● Exercise instructions: Leaving out the pictures, retype all the material exactly.

----- Dataset entries

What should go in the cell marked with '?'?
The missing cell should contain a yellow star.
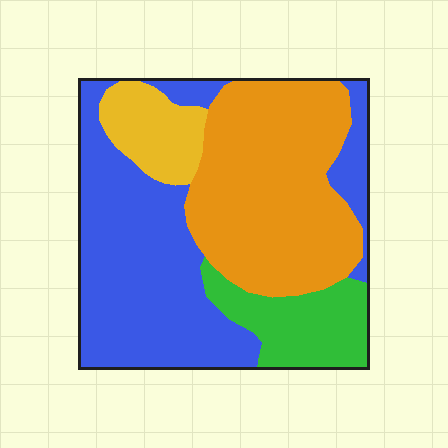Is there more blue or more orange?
Blue.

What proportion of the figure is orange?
Orange takes up about three eighths (3/8) of the figure.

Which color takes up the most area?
Blue, at roughly 40%.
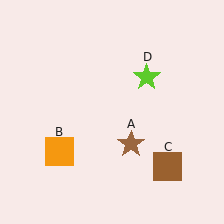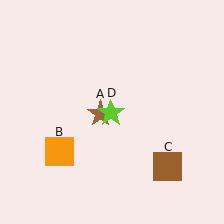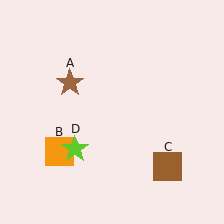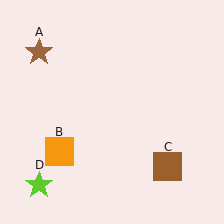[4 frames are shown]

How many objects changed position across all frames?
2 objects changed position: brown star (object A), lime star (object D).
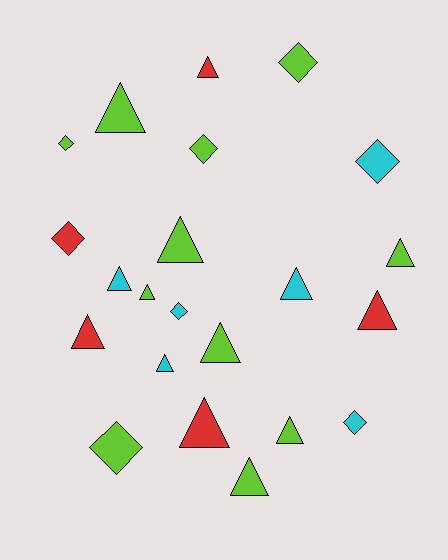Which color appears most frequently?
Lime, with 11 objects.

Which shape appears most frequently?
Triangle, with 14 objects.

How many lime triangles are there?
There are 7 lime triangles.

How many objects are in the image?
There are 22 objects.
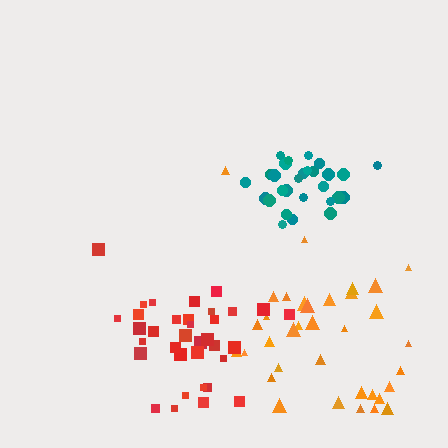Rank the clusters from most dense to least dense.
teal, red, orange.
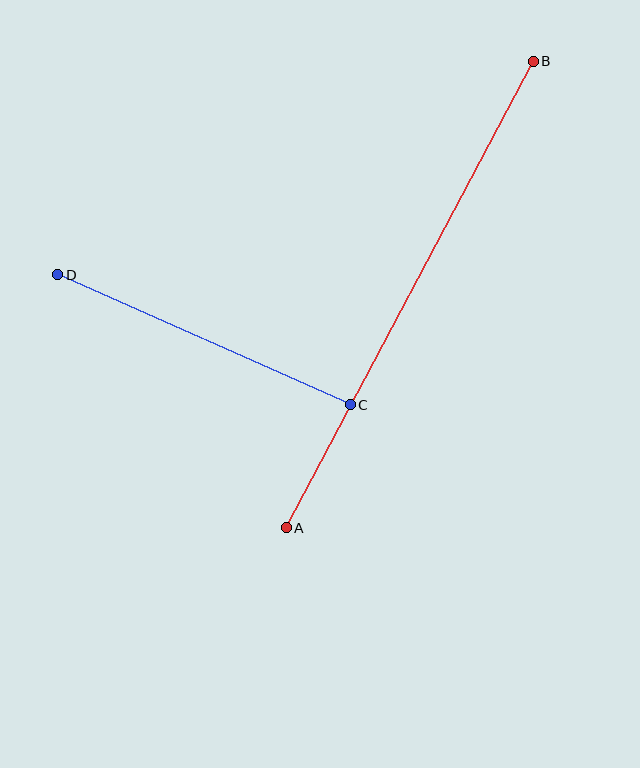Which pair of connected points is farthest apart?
Points A and B are farthest apart.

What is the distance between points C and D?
The distance is approximately 320 pixels.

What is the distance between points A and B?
The distance is approximately 528 pixels.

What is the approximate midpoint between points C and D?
The midpoint is at approximately (204, 340) pixels.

----------

● Response to this task:
What should go in the cell marked with '?'?
The missing cell should contain a yellow star.
Is there more blue or more orange?
Blue.

What proportion of the figure is orange?
Orange takes up about three eighths (3/8) of the figure.

Which color takes up the most area?
Blue, at roughly 40%.
[4 frames are shown]

How many objects changed position across all frames?
2 objects changed position: brown star (object A), lime star (object D).
Which color appears most frequently?
Lime, with 11 objects.

Which shape appears most frequently?
Triangle, with 14 objects.

How many lime triangles are there?
There are 7 lime triangles.

How many objects are in the image?
There are 22 objects.
Rank the clusters from most dense to least dense.
teal, red, orange.
Which pair of connected points is farthest apart?
Points A and B are farthest apart.

What is the distance between points C and D?
The distance is approximately 320 pixels.

What is the distance between points A and B?
The distance is approximately 528 pixels.

What is the approximate midpoint between points C and D?
The midpoint is at approximately (204, 340) pixels.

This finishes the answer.